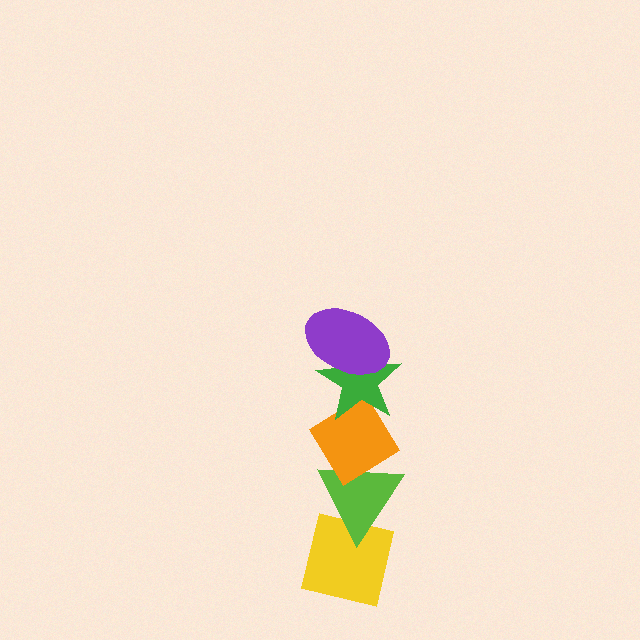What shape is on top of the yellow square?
The lime triangle is on top of the yellow square.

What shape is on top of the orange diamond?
The green star is on top of the orange diamond.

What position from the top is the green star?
The green star is 2nd from the top.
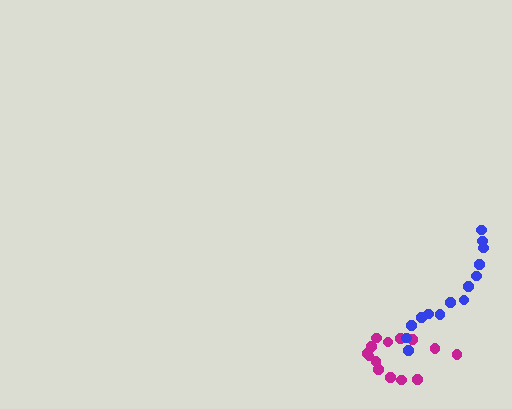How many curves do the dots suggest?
There are 2 distinct paths.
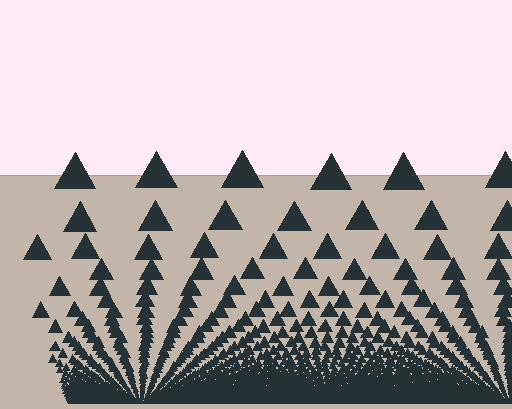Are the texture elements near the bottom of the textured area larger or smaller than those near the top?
Smaller. The gradient is inverted — elements near the bottom are smaller and denser.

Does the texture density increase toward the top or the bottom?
Density increases toward the bottom.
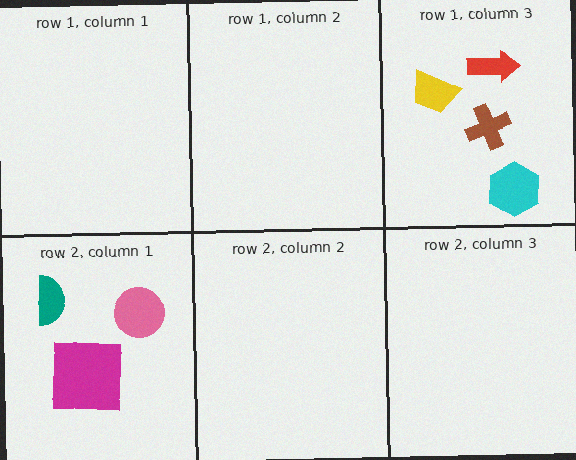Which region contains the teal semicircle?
The row 2, column 1 region.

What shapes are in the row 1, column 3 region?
The red arrow, the cyan hexagon, the brown cross, the yellow trapezoid.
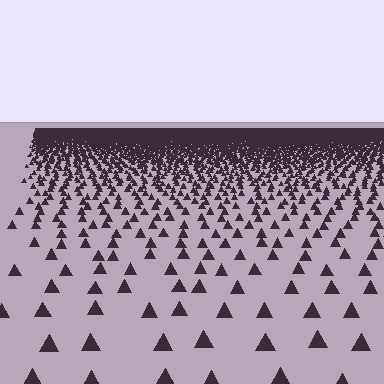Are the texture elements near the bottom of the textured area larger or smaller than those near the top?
Larger. Near the bottom, elements are closer to the viewer and appear at a bigger on-screen size.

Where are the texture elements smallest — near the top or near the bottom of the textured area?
Near the top.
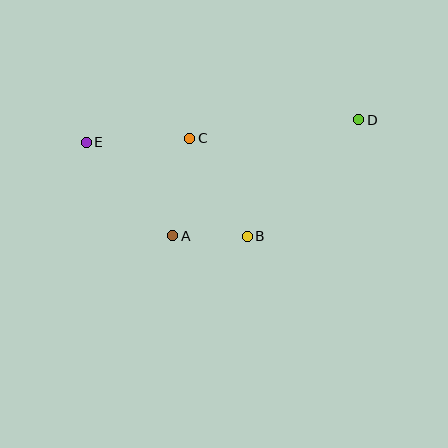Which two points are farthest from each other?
Points D and E are farthest from each other.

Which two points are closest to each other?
Points A and B are closest to each other.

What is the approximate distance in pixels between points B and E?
The distance between B and E is approximately 187 pixels.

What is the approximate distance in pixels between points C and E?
The distance between C and E is approximately 103 pixels.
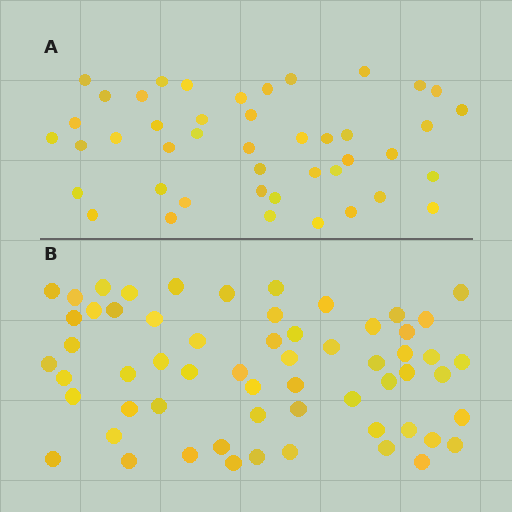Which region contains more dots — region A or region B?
Region B (the bottom region) has more dots.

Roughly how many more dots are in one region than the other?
Region B has approximately 15 more dots than region A.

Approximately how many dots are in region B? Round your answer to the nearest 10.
About 60 dots.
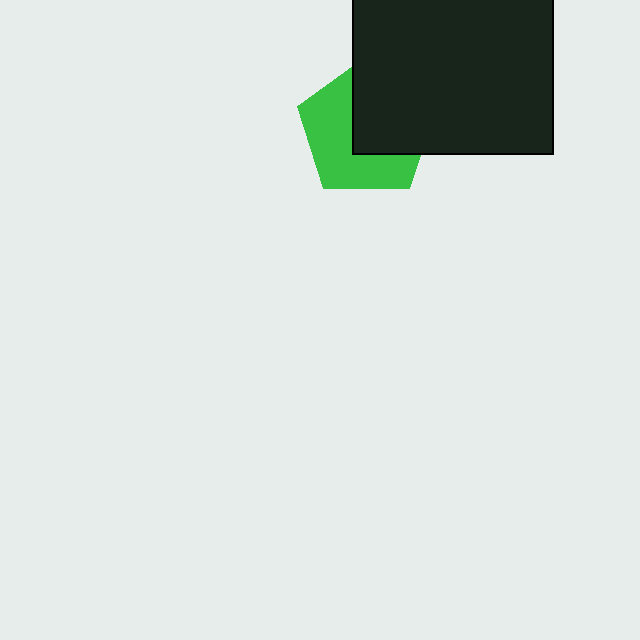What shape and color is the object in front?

## INSTRUCTIONS FOR THE TASK
Reproduce all of the data exactly; the pictures do not belong in the copy.

## REPLY TO THE EXERCISE
What shape is on top of the yellow square?
The lime triangle is on top of the yellow square.

What shape is on top of the orange diamond?
The green star is on top of the orange diamond.

What position from the top is the green star?
The green star is 2nd from the top.
How many curves do the dots suggest?
There are 2 distinct paths.
Are the texture elements near the bottom of the textured area larger or smaller than those near the top?
Smaller. The gradient is inverted — elements near the bottom are smaller and denser.

Does the texture density increase toward the top or the bottom?
Density increases toward the bottom.
Which region contains the teal semicircle?
The row 2, column 1 region.

What shapes are in the row 1, column 3 region?
The red arrow, the cyan hexagon, the brown cross, the yellow trapezoid.
Are the texture elements near the bottom of the textured area larger or smaller than those near the top?
Larger. Near the bottom, elements are closer to the viewer and appear at a bigger on-screen size.

Where are the texture elements smallest — near the top or near the bottom of the textured area?
Near the top.
Which two points are farthest from each other?
Points D and E are farthest from each other.

Which two points are closest to each other?
Points A and B are closest to each other.

What is the approximate distance in pixels between points B and E?
The distance between B and E is approximately 187 pixels.

What is the approximate distance in pixels between points C and E?
The distance between C and E is approximately 103 pixels.
Which region contains more dots — region A or region B?
Region B (the bottom region) has more dots.

Roughly how many more dots are in one region than the other?
Region B has approximately 15 more dots than region A.

Approximately how many dots are in region B? Round your answer to the nearest 10.
About 60 dots.
What shape and color is the object in front?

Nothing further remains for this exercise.